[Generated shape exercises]
»»

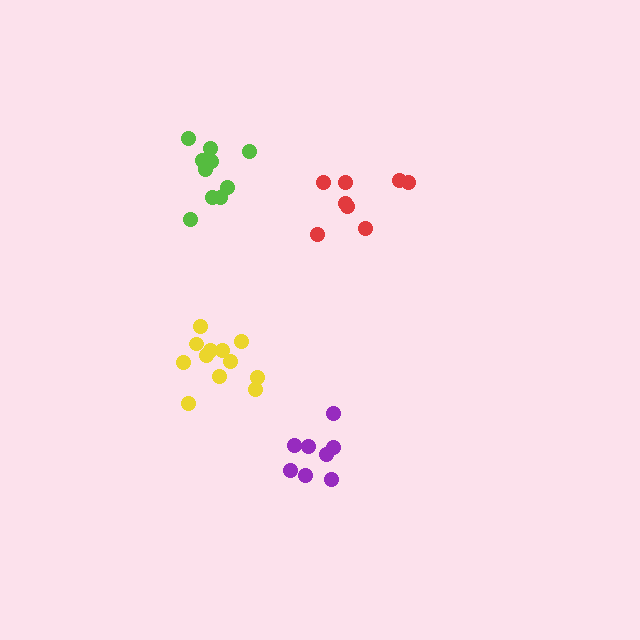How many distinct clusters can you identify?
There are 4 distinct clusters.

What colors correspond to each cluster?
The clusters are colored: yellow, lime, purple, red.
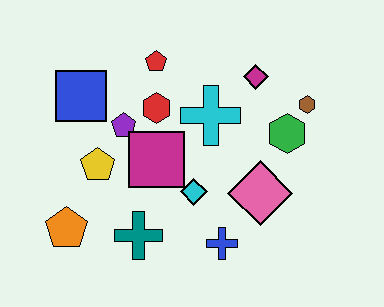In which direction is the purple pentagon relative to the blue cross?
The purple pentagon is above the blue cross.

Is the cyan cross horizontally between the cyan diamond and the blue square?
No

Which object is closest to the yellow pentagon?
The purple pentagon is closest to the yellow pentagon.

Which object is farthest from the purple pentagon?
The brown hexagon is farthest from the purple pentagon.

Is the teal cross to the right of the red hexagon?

««

The line containing "Is the cyan" and every line after it, through the end of the records, should be repeated exactly and alone.

● Task result:
Is the cyan cross horizontally between the cyan diamond and the blue square?
No

Which object is closest to the yellow pentagon?
The purple pentagon is closest to the yellow pentagon.

Which object is farthest from the purple pentagon?
The brown hexagon is farthest from the purple pentagon.

Is the teal cross to the right of the red hexagon?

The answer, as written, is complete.